** Begin Data provided **
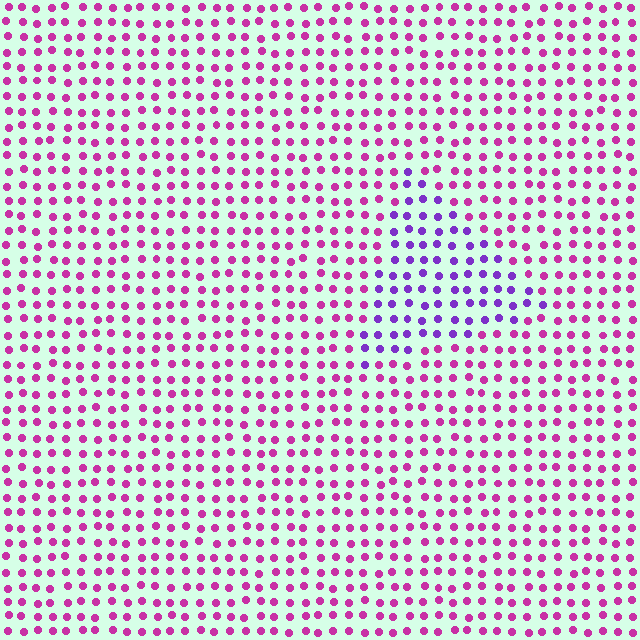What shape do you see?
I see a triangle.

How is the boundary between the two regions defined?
** End Data provided **
** Begin Data provided **
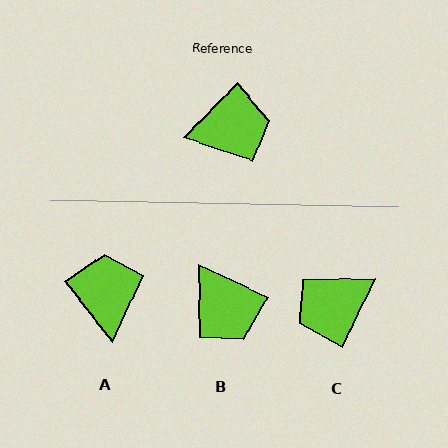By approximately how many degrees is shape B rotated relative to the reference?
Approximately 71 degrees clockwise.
** End Data provided **
** Begin Data provided **
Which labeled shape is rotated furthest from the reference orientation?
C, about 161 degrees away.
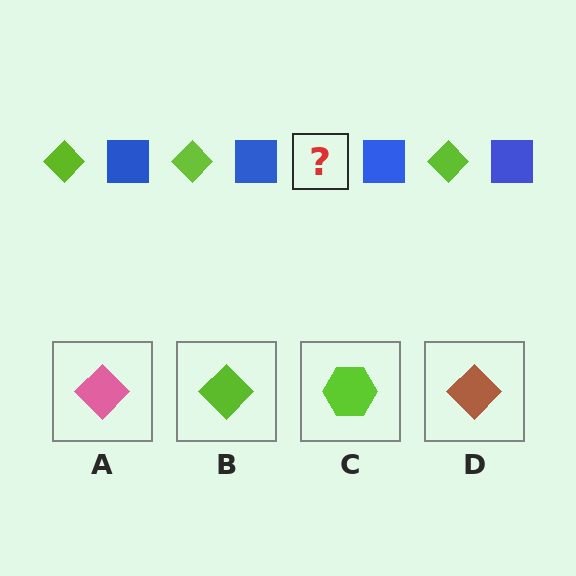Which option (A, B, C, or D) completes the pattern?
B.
** End Data provided **
▸ Problem to solve
Starting at the line containing "What shape do you see?" and stopping after the line containing "How is the boundary", give the lines again exactly and leave out every image.

▸ Exercise solution
What shape do you see?
I see a triangle.

How is the boundary between the two regions defined?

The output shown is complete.